**What is being asked**
Only the lines from the line with "Order the arrows from largest to smallest." through the line with "Which object is furthest to the right?" should be copied, exactly as they appear, with both ends kept.

**Records for processing**
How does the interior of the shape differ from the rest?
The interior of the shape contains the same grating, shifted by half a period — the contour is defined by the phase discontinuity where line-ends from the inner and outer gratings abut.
...
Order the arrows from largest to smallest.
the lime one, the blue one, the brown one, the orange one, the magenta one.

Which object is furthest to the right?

**Final result**
Order the arrows from largest to smallest.
the lime one, the blue one, the brown one, the orange one, the magenta one.

Which object is furthest to the right?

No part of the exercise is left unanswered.